● Goal:
Locate, in the data below, the line that contains "How many triangles" and the line that contains "How many red"; reproduce exactly those two lines and every line between them, nothing more.

● Material provided:
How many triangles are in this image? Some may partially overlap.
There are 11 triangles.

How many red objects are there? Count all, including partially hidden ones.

* * *

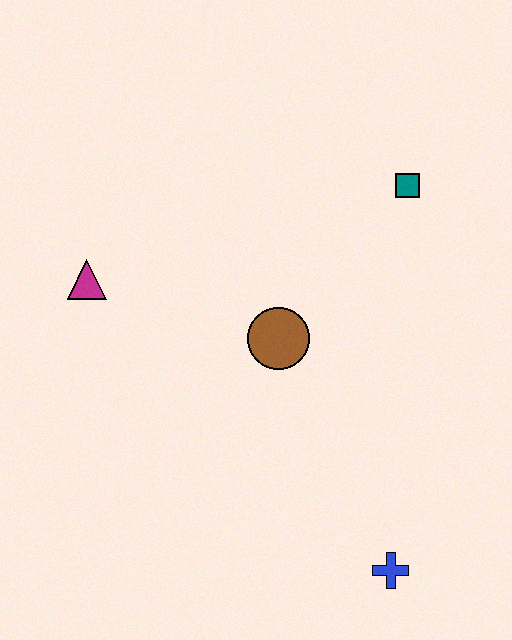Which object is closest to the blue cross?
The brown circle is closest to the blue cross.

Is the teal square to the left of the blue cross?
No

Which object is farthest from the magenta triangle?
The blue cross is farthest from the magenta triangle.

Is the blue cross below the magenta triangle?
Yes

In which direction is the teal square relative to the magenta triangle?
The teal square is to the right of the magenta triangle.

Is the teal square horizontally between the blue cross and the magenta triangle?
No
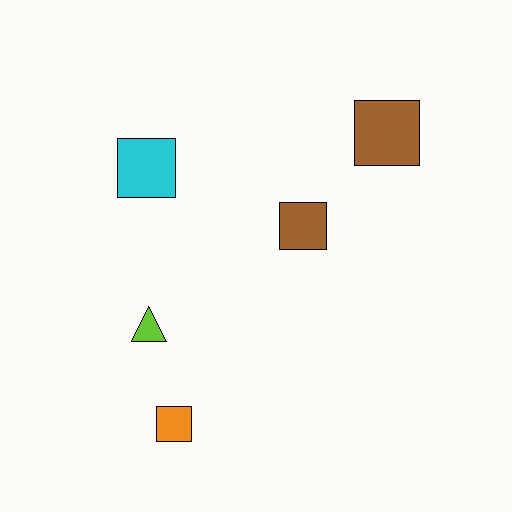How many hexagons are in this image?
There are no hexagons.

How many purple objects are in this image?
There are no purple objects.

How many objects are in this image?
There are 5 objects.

==

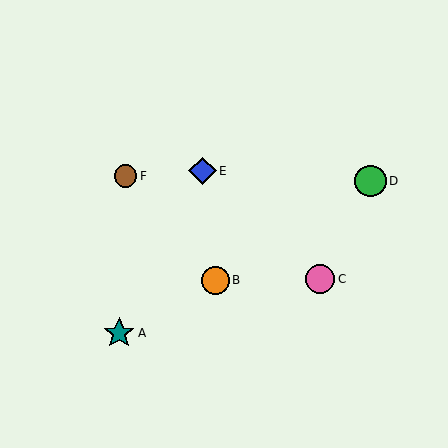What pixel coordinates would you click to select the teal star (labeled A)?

● Answer:
How many triangles are in this image? Some may partially overlap.
There are 11 triangles.

How many red objects are there? Count all, including partially hidden ones.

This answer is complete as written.